■ To be done ■
For this task, extract exactly the lines of the data below, from the line containing "List all objects from largest to smallest." through the last one, with pictures left out.

====

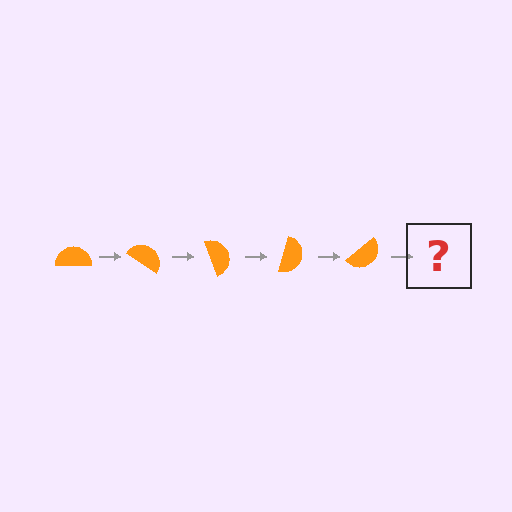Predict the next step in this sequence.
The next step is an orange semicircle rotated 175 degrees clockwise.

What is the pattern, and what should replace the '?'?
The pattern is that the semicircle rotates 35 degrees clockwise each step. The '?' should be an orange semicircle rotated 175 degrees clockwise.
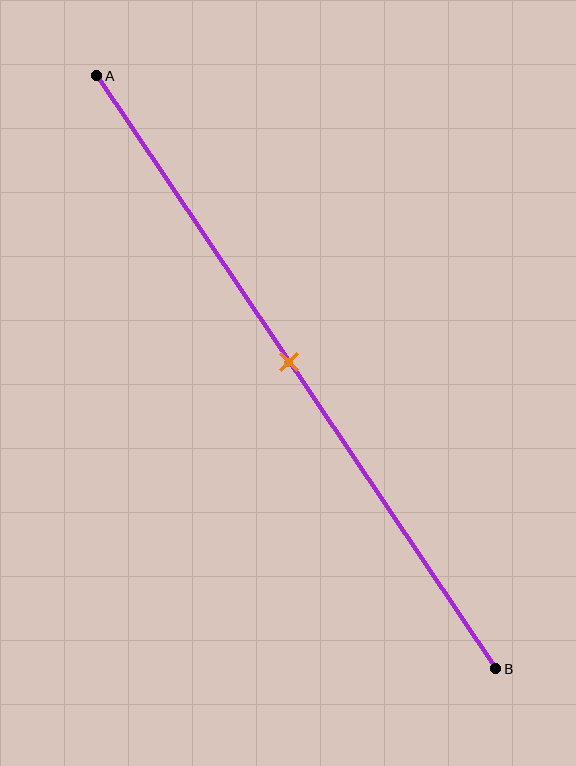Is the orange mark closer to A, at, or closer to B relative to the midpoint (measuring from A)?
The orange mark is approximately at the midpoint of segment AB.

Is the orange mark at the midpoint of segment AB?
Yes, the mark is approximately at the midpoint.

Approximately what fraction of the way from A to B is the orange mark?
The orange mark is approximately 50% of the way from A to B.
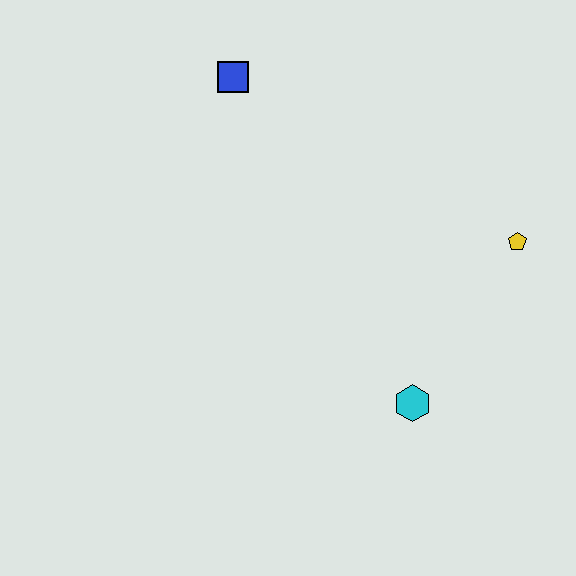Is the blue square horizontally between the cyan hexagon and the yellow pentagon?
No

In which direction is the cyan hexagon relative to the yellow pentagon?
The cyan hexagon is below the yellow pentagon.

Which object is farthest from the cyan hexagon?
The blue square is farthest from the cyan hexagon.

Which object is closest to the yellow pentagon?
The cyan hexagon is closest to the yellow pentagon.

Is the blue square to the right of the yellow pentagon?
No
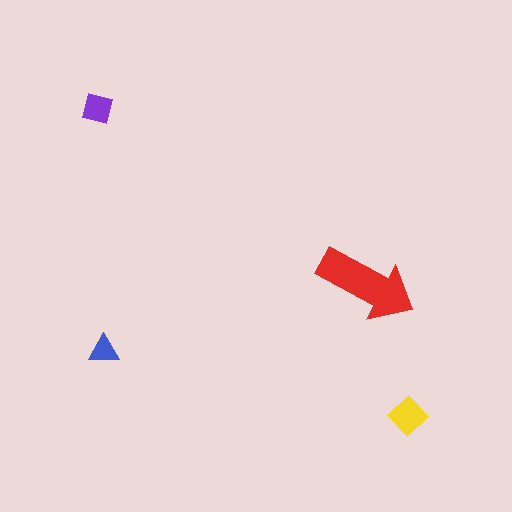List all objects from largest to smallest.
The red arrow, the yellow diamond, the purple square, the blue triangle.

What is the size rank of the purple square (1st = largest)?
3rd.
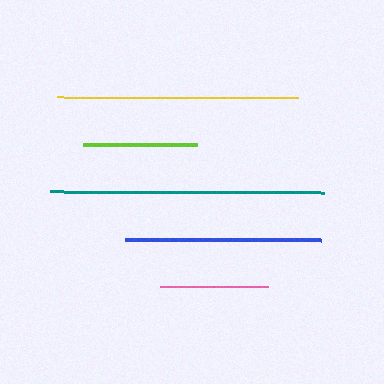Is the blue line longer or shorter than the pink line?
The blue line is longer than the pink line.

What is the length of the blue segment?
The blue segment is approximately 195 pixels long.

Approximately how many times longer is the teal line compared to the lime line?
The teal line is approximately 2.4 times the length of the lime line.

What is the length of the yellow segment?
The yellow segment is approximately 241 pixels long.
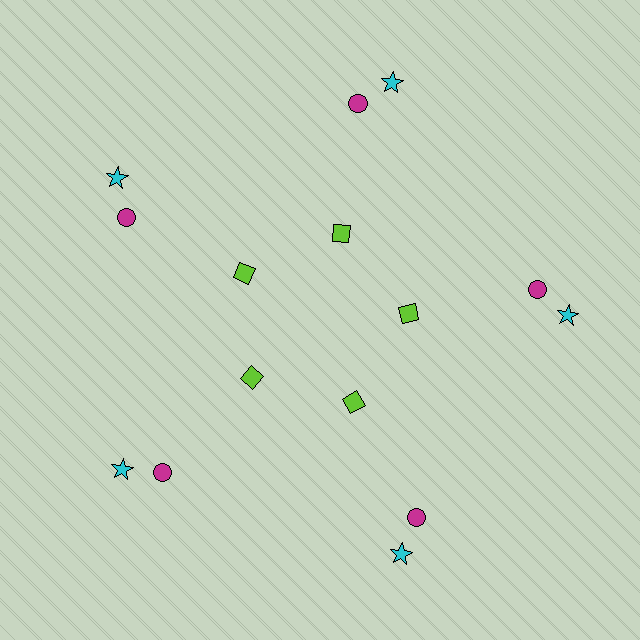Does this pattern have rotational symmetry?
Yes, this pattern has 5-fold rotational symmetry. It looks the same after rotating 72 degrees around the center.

====

■ Full solution ■
List all objects from largest to smallest.
The red arrow, the yellow diamond, the purple square, the blue triangle.

What is the size rank of the purple square (1st = largest)?
3rd.
Is the blue line longer or shorter than the pink line?
The blue line is longer than the pink line.

What is the length of the blue segment?
The blue segment is approximately 195 pixels long.

Approximately how many times longer is the teal line compared to the lime line?
The teal line is approximately 2.4 times the length of the lime line.

What is the length of the yellow segment?
The yellow segment is approximately 241 pixels long.
Does this pattern have rotational symmetry?
Yes, this pattern has 5-fold rotational symmetry. It looks the same after rotating 72 degrees around the center.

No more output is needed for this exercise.